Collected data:
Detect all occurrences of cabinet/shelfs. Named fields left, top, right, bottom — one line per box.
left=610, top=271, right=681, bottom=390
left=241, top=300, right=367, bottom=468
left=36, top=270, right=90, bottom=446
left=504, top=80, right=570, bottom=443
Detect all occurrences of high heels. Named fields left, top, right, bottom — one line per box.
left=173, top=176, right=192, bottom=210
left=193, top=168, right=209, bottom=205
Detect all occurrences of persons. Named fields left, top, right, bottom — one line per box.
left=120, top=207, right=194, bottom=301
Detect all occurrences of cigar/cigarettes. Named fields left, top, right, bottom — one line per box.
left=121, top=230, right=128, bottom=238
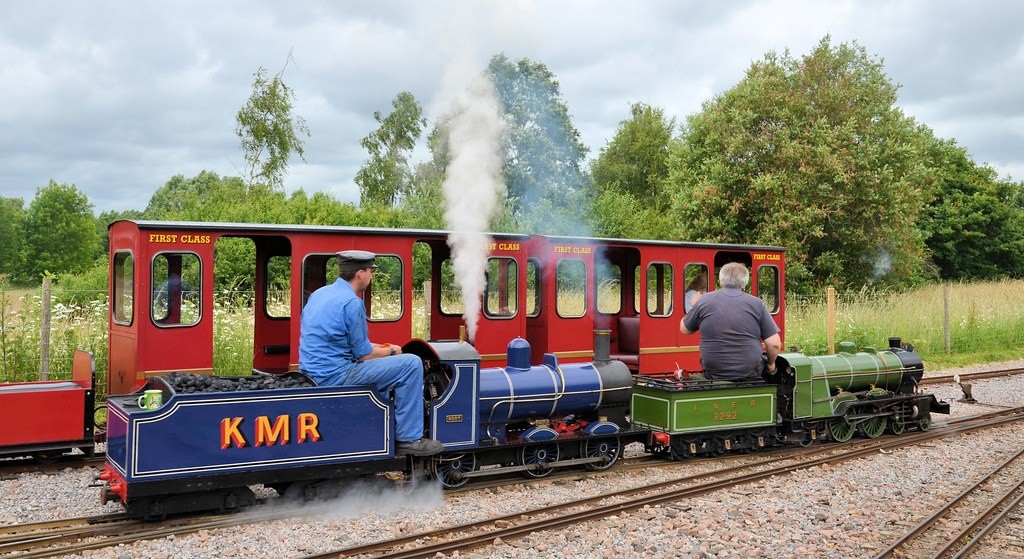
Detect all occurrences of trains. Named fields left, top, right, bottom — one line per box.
left=0, top=217, right=788, bottom=464
left=85, top=337, right=953, bottom=523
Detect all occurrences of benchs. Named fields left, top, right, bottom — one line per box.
left=608, top=317, right=639, bottom=365
left=251, top=366, right=288, bottom=377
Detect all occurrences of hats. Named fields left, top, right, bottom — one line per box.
left=336, top=251, right=378, bottom=271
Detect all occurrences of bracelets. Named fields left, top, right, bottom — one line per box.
left=388, top=345, right=397, bottom=355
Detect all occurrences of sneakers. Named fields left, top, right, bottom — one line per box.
left=396, top=437, right=443, bottom=456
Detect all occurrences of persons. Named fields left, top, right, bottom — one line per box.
left=666, top=273, right=707, bottom=315
left=678, top=262, right=782, bottom=381
left=298, top=250, right=444, bottom=458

What you need to do: Rewrite the material above with each "Detect all occurrences of" changed to "Mark every" and everything else kept the same. Leave the pictures out.

Exercise result:
Mark every cabinet/shelfs. Named fields left, top, right, bottom — one line per box.
left=610, top=271, right=681, bottom=390
left=241, top=300, right=367, bottom=468
left=36, top=270, right=90, bottom=446
left=504, top=80, right=570, bottom=443
Mark every high heels. Named fields left, top, right, bottom — one line per box.
left=173, top=176, right=192, bottom=210
left=193, top=168, right=209, bottom=205
Mark every persons. Named fields left, top, right, bottom — one line per box.
left=120, top=207, right=194, bottom=301
Mark every cigar/cigarettes. Named fields left, top, right, bottom — one line per box.
left=121, top=230, right=128, bottom=238
Mark every trains. Named fields left, top, right, bottom — one line per box.
left=0, top=217, right=788, bottom=464
left=85, top=337, right=953, bottom=523
Mark every benchs. Named fields left, top, right, bottom — one line per box.
left=608, top=317, right=639, bottom=365
left=251, top=366, right=288, bottom=377
Mark every hats. Named fields left, top, right, bottom — one line per box.
left=336, top=251, right=378, bottom=271
Mark every bracelets. Named fields left, top, right, bottom — one line per box.
left=388, top=345, right=397, bottom=355
Mark every sneakers. Named fields left, top, right, bottom — one line per box.
left=396, top=437, right=443, bottom=456
Mark every persons. Named fields left, top, right, bottom — one line per box.
left=666, top=273, right=707, bottom=315
left=678, top=262, right=782, bottom=381
left=298, top=250, right=444, bottom=458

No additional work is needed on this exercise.